Begin
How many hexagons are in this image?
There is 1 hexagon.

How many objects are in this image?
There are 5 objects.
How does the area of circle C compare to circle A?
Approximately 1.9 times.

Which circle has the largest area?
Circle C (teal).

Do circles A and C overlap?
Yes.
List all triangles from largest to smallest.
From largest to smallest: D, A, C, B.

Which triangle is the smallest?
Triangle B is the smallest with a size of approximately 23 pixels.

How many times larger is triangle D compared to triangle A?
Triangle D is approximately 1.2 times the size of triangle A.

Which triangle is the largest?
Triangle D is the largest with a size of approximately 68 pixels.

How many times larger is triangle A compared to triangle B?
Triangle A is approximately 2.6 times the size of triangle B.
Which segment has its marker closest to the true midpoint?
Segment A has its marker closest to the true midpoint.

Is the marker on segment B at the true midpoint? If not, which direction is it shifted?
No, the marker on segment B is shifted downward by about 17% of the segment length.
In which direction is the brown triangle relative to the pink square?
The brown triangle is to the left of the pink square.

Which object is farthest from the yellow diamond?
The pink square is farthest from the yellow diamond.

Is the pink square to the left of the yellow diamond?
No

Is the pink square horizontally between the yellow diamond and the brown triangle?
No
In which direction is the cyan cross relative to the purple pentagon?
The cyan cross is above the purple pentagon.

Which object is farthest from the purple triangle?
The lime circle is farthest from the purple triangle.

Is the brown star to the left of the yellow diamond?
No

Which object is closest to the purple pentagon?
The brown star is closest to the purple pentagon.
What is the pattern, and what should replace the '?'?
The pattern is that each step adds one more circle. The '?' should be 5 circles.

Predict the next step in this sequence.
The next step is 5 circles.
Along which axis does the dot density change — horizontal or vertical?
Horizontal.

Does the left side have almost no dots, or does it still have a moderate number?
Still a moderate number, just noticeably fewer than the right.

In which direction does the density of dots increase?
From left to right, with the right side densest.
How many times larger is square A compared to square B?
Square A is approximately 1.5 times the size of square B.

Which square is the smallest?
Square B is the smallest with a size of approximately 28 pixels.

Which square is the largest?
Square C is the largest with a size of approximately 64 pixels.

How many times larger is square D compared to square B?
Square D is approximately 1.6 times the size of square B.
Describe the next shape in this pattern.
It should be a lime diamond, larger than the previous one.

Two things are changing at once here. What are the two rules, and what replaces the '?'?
End
EXERCISE —
Reproduce each entry word for word.

COMPLETED TASK —
How many hexagons are in this image?
There is 1 hexagon.

How many objects are in this image?
There are 5 objects.
How does the area of circle C compare to circle A?
Approximately 1.9 times.

Which circle has the largest area?
Circle C (teal).

Do circles A and C overlap?
Yes.
List all triangles from largest to smallest.
From largest to smallest: D, A, C, B.

Which triangle is the smallest?
Triangle B is the smallest with a size of approximately 23 pixels.

How many times larger is triangle D compared to triangle A?
Triangle D is approximately 1.2 times the size of triangle A.

Which triangle is the largest?
Triangle D is the largest with a size of approximately 68 pixels.

How many times larger is triangle A compared to triangle B?
Triangle A is approximately 2.6 times the size of triangle B.
Which segment has its marker closest to the true midpoint?
Segment A has its marker closest to the true midpoint.

Is the marker on segment B at the true midpoint? If not, which direction is it shifted?
No, the marker on segment B is shifted downward by about 17% of the segment length.
In which direction is the brown triangle relative to the pink square?
The brown triangle is to the left of the pink square.

Which object is farthest from the yellow diamond?
The pink square is farthest from the yellow diamond.

Is the pink square to the left of the yellow diamond?
No

Is the pink square horizontally between the yellow diamond and the brown triangle?
No
In which direction is the cyan cross relative to the purple pentagon?
The cyan cross is above the purple pentagon.

Which object is farthest from the purple triangle?
The lime circle is farthest from the purple triangle.

Is the brown star to the left of the yellow diamond?
No

Which object is closest to the purple pentagon?
The brown star is closest to the purple pentagon.
What is the pattern, and what should replace the '?'?
The pattern is that each step adds one more circle. The '?' should be 5 circles.

Predict the next step in this sequence.
The next step is 5 circles.
Along which axis does the dot density change — horizontal or vertical?
Horizontal.

Does the left side have almost no dots, or does it still have a moderate number?
Still a moderate number, just noticeably fewer than the right.

In which direction does the density of dots increase?
From left to right, with the right side densest.
How many times larger is square A compared to square B?
Square A is approximately 1.5 times the size of square B.

Which square is the smallest?
Square B is the smallest with a size of approximately 28 pixels.

Which square is the largest?
Square C is the largest with a size of approximately 64 pixels.

How many times larger is square D compared to square B?
Square D is approximately 1.6 times the size of square B.
Describe the next shape in this pattern.
It should be a lime diamond, larger than the previous one.

Two things are changing at once here. What are the two rules, and what replaces the '?'?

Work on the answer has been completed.